Work required :: Begin at the line containing "Does the bottom" and copy exactly through the last line of the listing, skipping every picture.

Saved entries:

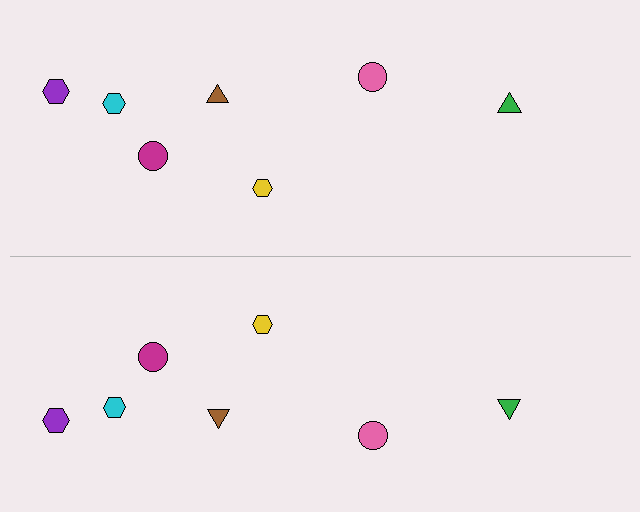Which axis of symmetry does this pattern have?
The pattern has a horizontal axis of symmetry running through the center of the image.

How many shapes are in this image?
There are 14 shapes in this image.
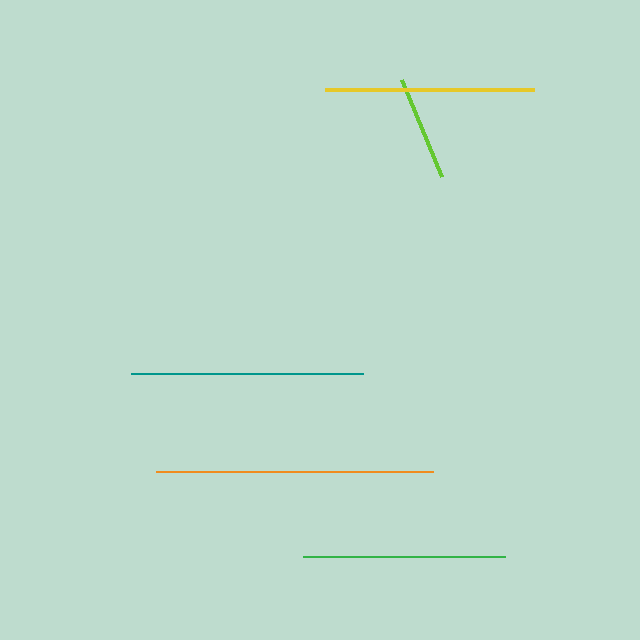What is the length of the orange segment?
The orange segment is approximately 276 pixels long.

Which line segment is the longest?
The orange line is the longest at approximately 276 pixels.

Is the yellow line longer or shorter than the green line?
The yellow and green lines are approximately the same length (about 208 and 202 pixels).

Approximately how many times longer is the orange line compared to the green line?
The orange line is approximately 1.4 times the length of the green line.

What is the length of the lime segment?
The lime segment is approximately 104 pixels long.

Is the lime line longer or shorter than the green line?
The green line is longer than the lime line.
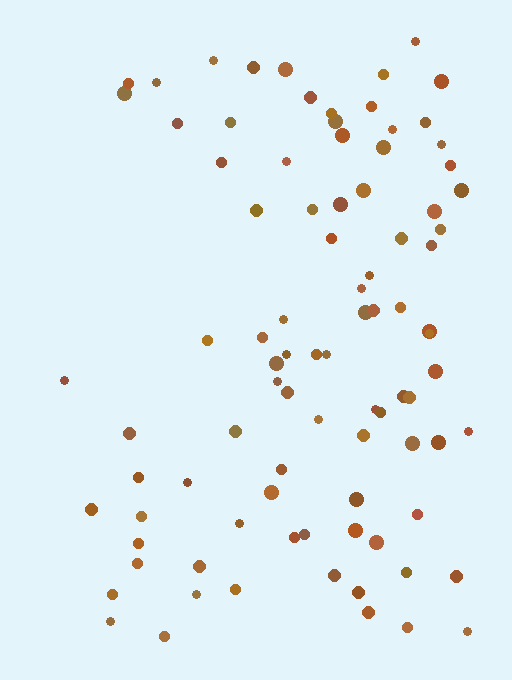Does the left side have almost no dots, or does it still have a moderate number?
Still a moderate number, just noticeably fewer than the right.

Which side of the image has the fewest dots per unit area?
The left.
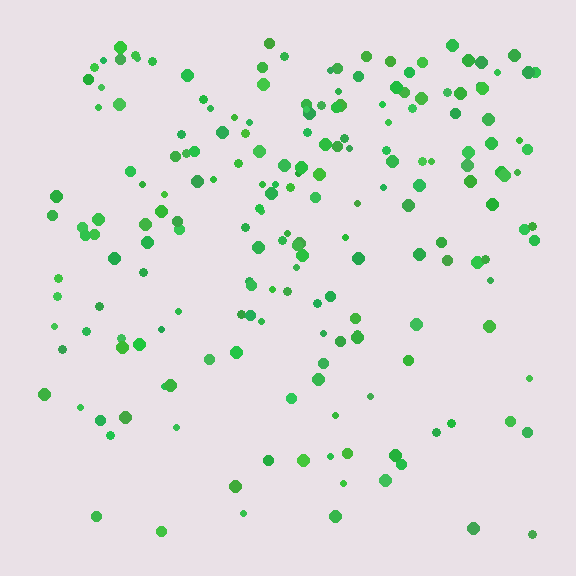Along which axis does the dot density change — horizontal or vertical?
Vertical.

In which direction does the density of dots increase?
From bottom to top, with the top side densest.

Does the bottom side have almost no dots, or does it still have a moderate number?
Still a moderate number, just noticeably fewer than the top.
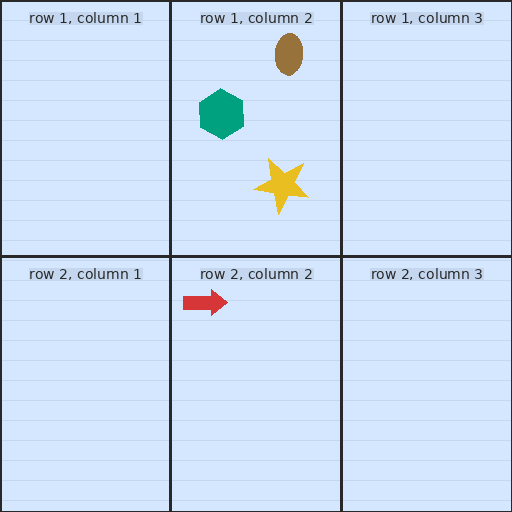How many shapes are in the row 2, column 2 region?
1.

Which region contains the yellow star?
The row 1, column 2 region.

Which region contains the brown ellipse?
The row 1, column 2 region.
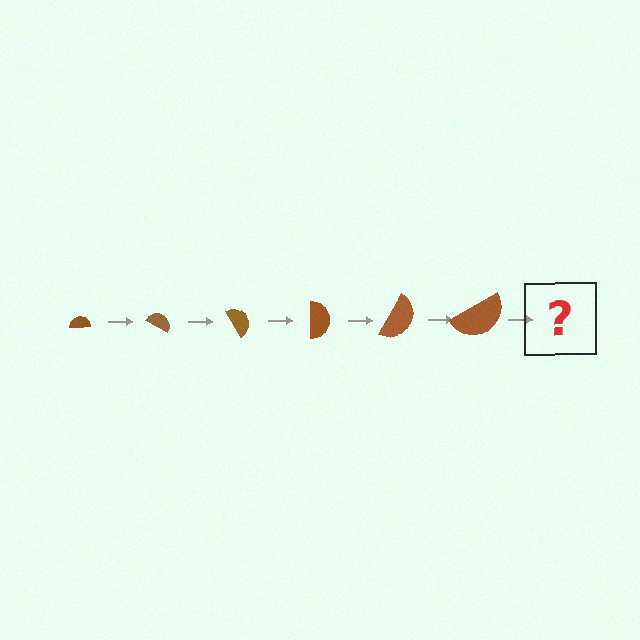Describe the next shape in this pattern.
It should be a semicircle, larger than the previous one and rotated 180 degrees clockwise from the start.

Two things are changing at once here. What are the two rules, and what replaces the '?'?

Solution below ::
Does the bottom side have almost no dots, or does it still have a moderate number?
Still a moderate number, just noticeably fewer than the top.
How many shapes are in the row 2, column 2 region?
1.

Which region contains the yellow star?
The row 1, column 2 region.

Which region contains the brown ellipse?
The row 1, column 2 region.
Describe the next shape in this pattern.
It should be a semicircle, larger than the previous one and rotated 180 degrees clockwise from the start.

Two things are changing at once here. What are the two rules, and what replaces the '?'?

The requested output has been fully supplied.